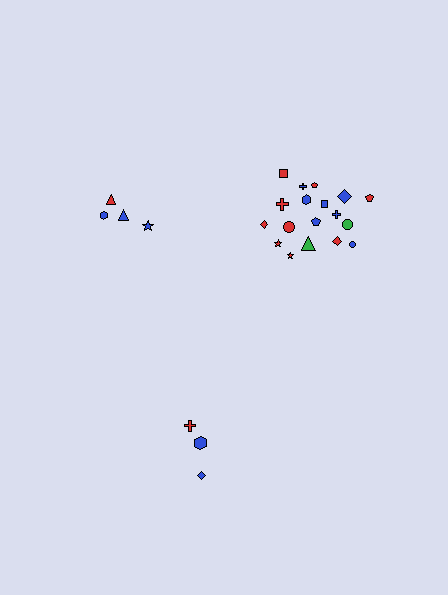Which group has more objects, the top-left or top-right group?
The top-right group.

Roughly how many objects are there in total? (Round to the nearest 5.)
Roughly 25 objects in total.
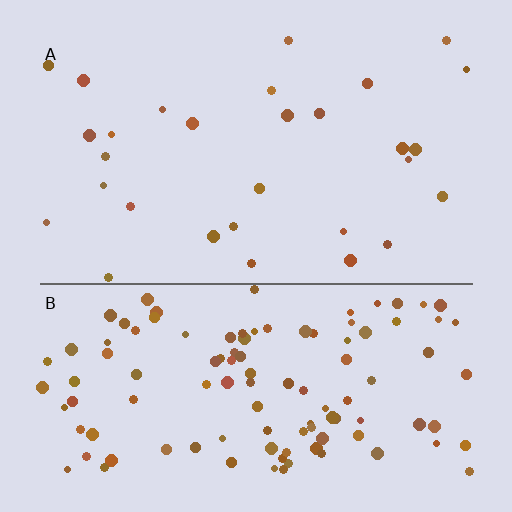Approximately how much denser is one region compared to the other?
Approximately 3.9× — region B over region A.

──────────

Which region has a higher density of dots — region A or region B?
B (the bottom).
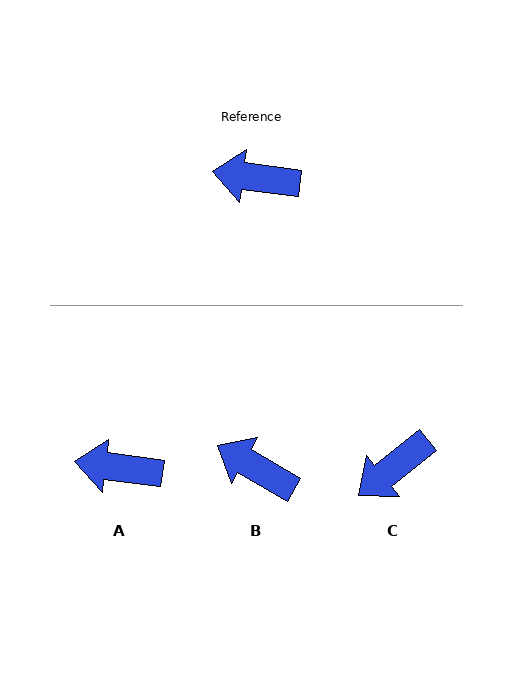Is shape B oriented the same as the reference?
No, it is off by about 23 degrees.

──────────

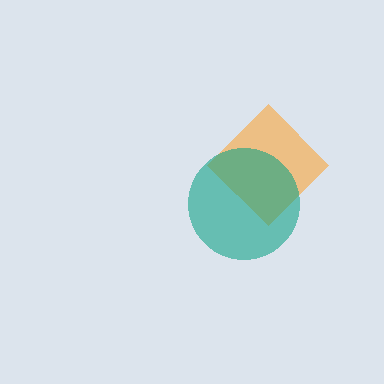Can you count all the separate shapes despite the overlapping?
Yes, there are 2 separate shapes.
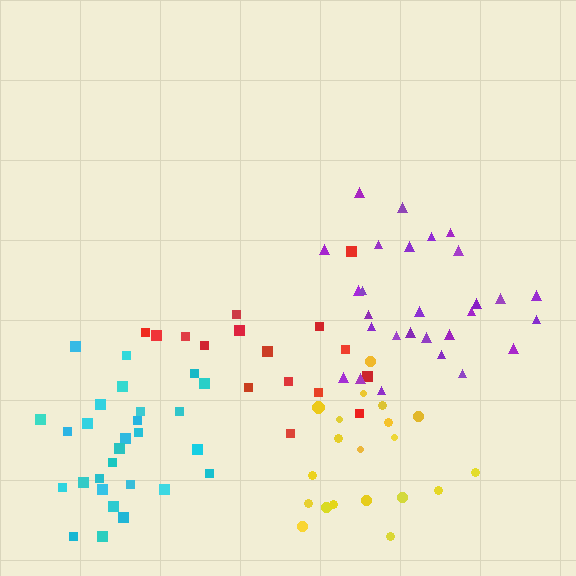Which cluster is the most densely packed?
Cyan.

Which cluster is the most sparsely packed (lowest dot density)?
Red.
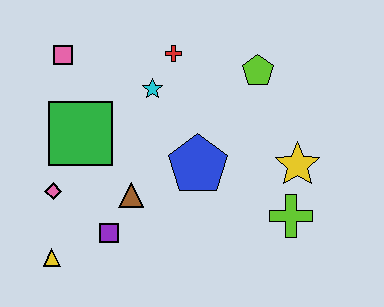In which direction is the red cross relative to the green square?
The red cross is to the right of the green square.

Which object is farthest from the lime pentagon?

──────────

EXERCISE PROMPT: Above are some entries; copy exactly the lines from the line with "Which cluster is the most densely packed?" through the line with "Which object is", both included, but none of the pictures.

TASK SOLUTION:
Which cluster is the most densely packed?
Cyan.

Which cluster is the most sparsely packed (lowest dot density)?
Red.
In which direction is the red cross relative to the green square?
The red cross is to the right of the green square.

Which object is farthest from the lime pentagon?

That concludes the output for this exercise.